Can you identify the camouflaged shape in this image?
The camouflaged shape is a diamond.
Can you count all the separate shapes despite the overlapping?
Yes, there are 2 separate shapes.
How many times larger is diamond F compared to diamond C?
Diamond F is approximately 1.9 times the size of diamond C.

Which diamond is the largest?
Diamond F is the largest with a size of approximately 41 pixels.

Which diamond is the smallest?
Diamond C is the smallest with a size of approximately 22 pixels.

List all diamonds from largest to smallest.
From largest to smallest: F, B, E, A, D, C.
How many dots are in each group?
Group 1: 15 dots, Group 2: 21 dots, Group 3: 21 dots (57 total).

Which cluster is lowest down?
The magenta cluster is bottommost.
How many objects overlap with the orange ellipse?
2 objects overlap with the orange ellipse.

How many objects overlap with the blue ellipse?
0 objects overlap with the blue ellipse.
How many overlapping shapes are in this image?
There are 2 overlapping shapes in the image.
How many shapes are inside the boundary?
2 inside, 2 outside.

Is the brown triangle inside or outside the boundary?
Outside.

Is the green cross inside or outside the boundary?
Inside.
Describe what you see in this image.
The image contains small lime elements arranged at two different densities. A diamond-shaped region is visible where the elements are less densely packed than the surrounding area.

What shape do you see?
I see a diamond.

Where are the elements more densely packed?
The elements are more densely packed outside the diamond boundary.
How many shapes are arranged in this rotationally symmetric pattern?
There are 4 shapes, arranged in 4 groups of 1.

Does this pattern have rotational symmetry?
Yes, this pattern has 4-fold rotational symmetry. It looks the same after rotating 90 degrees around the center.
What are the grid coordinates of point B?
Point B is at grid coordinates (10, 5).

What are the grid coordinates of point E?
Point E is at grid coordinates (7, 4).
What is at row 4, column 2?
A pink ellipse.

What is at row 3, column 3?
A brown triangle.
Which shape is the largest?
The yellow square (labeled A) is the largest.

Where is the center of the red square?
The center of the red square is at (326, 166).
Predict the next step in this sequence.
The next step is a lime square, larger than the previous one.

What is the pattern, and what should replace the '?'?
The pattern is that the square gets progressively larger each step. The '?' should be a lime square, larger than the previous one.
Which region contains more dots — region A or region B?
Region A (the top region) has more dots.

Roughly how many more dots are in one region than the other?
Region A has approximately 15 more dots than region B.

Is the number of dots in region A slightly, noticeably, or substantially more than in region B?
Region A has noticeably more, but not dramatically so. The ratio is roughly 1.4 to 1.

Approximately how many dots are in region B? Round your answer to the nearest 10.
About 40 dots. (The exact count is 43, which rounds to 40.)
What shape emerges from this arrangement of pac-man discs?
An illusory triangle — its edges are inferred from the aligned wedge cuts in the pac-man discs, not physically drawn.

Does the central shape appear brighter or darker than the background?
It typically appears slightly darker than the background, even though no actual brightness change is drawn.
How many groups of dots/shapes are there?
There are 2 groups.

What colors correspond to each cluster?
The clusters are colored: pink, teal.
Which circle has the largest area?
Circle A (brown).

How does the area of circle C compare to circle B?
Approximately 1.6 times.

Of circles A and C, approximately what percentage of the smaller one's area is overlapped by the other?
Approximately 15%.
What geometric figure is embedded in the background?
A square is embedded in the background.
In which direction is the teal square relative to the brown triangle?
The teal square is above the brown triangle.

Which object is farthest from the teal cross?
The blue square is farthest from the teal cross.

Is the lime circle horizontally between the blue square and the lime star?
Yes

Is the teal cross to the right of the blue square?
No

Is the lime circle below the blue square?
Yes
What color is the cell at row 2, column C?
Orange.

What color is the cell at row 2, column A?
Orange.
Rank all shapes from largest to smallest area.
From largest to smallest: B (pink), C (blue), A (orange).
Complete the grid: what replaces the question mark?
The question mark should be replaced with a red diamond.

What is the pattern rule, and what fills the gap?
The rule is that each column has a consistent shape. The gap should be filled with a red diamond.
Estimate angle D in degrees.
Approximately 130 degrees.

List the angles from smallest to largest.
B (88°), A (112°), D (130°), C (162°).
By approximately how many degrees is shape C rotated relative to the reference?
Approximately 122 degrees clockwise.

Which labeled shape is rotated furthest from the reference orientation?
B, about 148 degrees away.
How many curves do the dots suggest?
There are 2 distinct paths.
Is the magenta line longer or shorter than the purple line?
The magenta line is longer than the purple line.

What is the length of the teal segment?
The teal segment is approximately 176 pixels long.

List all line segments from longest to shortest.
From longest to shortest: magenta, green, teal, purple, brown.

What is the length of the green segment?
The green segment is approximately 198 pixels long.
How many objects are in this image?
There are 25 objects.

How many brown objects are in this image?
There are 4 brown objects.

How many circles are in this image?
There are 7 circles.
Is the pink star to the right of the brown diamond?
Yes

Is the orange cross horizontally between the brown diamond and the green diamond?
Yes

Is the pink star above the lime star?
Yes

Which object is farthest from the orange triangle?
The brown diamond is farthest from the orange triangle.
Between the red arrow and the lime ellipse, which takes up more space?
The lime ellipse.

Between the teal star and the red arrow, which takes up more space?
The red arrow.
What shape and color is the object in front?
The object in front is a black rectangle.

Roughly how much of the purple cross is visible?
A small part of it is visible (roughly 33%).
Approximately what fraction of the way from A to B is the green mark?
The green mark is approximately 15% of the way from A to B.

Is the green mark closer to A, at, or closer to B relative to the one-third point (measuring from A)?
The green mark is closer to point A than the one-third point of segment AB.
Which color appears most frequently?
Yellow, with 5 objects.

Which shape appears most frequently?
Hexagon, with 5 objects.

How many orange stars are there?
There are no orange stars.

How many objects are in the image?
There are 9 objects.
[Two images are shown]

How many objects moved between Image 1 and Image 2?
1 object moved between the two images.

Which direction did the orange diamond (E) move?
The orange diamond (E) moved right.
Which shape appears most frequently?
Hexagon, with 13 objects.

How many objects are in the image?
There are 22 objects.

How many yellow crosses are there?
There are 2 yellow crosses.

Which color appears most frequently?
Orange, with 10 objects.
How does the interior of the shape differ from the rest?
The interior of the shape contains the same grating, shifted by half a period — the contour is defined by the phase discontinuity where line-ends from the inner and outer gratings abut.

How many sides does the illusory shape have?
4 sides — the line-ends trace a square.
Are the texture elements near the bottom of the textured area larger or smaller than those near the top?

===============

• _Given request_
Return all of the data exactly as it reads.

• _Response_
Can you identify the camouflaged shape in this image?
The camouflaged shape is a diamond.
Can you count all the separate shapes despite the overlapping?
Yes, there are 2 separate shapes.
How many times larger is diamond F compared to diamond C?
Diamond F is approximately 1.9 times the size of diamond C.

Which diamond is the largest?
Diamond F is the largest with a size of approximately 41 pixels.

Which diamond is the smallest?
Diamond C is the smallest with a size of approximately 22 pixels.

List all diamonds from largest to smallest.
From largest to smallest: F, B, E, A, D, C.
How many dots are in each group?
Group 1: 15 dots, Group 2: 21 dots, Group 3: 21 dots (57 total).

Which cluster is lowest down?
The magenta cluster is bottommost.
How many objects overlap with the orange ellipse?
2 objects overlap with the orange ellipse.

How many objects overlap with the blue ellipse?
0 objects overlap with the blue ellipse.
How many overlapping shapes are in this image?
There are 2 overlapping shapes in the image.
How many shapes are inside the boundary?
2 inside, 2 outside.

Is the brown triangle inside or outside the boundary?
Outside.

Is the green cross inside or outside the boundary?
Inside.
Describe what you see in this image.
The image contains small lime elements arranged at two different densities. A diamond-shaped region is visible where the elements are less densely packed than the surrounding area.

What shape do you see?
I see a diamond.

Where are the elements more densely packed?
The elements are more densely packed outside the diamond boundary.
How many shapes are arranged in this rotationally symmetric pattern?
There are 4 shapes, arranged in 4 groups of 1.

Does this pattern have rotational symmetry?
Yes, this pattern has 4-fold rotational symmetry. It looks the same after rotating 90 degrees around the center.
What are the grid coordinates of point B?
Point B is at grid coordinates (10, 5).

What are the grid coordinates of point E?
Point E is at grid coordinates (7, 4).
What is at row 4, column 2?
A pink ellipse.

What is at row 3, column 3?
A brown triangle.
Which shape is the largest?
The yellow square (labeled A) is the largest.

Where is the center of the red square?
The center of the red square is at (326, 166).
Predict the next step in this sequence.
The next step is a lime square, larger than the previous one.

What is the pattern, and what should replace the '?'?
The pattern is that the square gets progressively larger each step. The '?' should be a lime square, larger than the previous one.
Which region contains more dots — region A or region B?
Region A (the top region) has more dots.

Roughly how many more dots are in one region than the other?
Region A has approximately 15 more dots than region B.

Is the number of dots in region A slightly, noticeably, or substantially more than in region B?
Region A has noticeably more, but not dramatically so. The ratio is roughly 1.4 to 1.

Approximately how many dots are in region B? Round your answer to the nearest 10.
About 40 dots. (The exact count is 43, which rounds to 40.)
What shape emerges from this arrangement of pac-man discs?
An illusory triangle — its edges are inferred from the aligned wedge cuts in the pac-man discs, not physically drawn.

Does the central shape appear brighter or darker than the background?
It typically appears slightly darker than the background, even though no actual brightness change is drawn.
How many groups of dots/shapes are there?
There are 2 groups.

What colors correspond to each cluster?
The clusters are colored: pink, teal.
Which circle has the largest area?
Circle A (brown).

How does the area of circle C compare to circle B?
Approximately 1.6 times.

Of circles A and C, approximately what percentage of the smaller one's area is overlapped by the other?
Approximately 15%.
What geometric figure is embedded in the background?
A square is embedded in the background.
In which direction is the teal square relative to the brown triangle?
The teal square is above the brown triangle.

Which object is farthest from the teal cross?
The blue square is farthest from the teal cross.

Is the lime circle horizontally between the blue square and the lime star?
Yes

Is the teal cross to the right of the blue square?
No

Is the lime circle below the blue square?
Yes
What color is the cell at row 2, column C?
Orange.

What color is the cell at row 2, column A?
Orange.
Rank all shapes from largest to smallest area.
From largest to smallest: B (pink), C (blue), A (orange).
Complete the grid: what replaces the question mark?
The question mark should be replaced with a red diamond.

What is the pattern rule, and what fills the gap?
The rule is that each column has a consistent shape. The gap should be filled with a red diamond.
Estimate angle D in degrees.
Approximately 130 degrees.

List the angles from smallest to largest.
B (88°), A (112°), D (130°), C (162°).
By approximately how many degrees is shape C rotated relative to the reference?
Approximately 122 degrees clockwise.

Which labeled shape is rotated furthest from the reference orientation?
B, about 148 degrees away.
How many curves do the dots suggest?
There are 2 distinct paths.
Is the magenta line longer or shorter than the purple line?
The magenta line is longer than the purple line.

What is the length of the teal segment?
The teal segment is approximately 176 pixels long.

List all line segments from longest to shortest.
From longest to shortest: magenta, green, teal, purple, brown.

What is the length of the green segment?
The green segment is approximately 198 pixels long.
How many objects are in this image?
There are 25 objects.

How many brown objects are in this image?
There are 4 brown objects.

How many circles are in this image?
There are 7 circles.
Is the pink star to the right of the brown diamond?
Yes

Is the orange cross horizontally between the brown diamond and the green diamond?
Yes

Is the pink star above the lime star?
Yes

Which object is farthest from the orange triangle?
The brown diamond is farthest from the orange triangle.
Between the red arrow and the lime ellipse, which takes up more space?
The lime ellipse.

Between the teal star and the red arrow, which takes up more space?
The red arrow.
What shape and color is the object in front?
The object in front is a black rectangle.

Roughly how much of the purple cross is visible?
A small part of it is visible (roughly 33%).
Approximately what fraction of the way from A to B is the green mark?
The green mark is approximately 15% of the way from A to B.

Is the green mark closer to A, at, or closer to B relative to the one-third point (measuring from A)?
The green mark is closer to point A than the one-third point of segment AB.
Which color appears most frequently?
Yellow, with 5 objects.

Which shape appears most frequently?
Hexagon, with 5 objects.

How many orange stars are there?
There are no orange stars.

How many objects are in the image?
There are 9 objects.
[Two images are shown]

How many objects moved between Image 1 and Image 2?
1 object moved between the two images.

Which direction did the orange diamond (E) move?
The orange diamond (E) moved right.
Which shape appears most frequently?
Hexagon, with 13 objects.

How many objects are in the image?
There are 22 objects.

How many yellow crosses are there?
There are 2 yellow crosses.

Which color appears most frequently?
Orange, with 10 objects.
How does the interior of the shape differ from the rest?
The interior of the shape contains the same grating, shifted by half a period — the contour is defined by the phase discontinuity where line-ends from the inner and outer gratings abut.

How many sides does the illusory shape have?
4 sides — the line-ends trace a square.
Are the texture elements near the bottom of the textured area larger or smaller than those near the top?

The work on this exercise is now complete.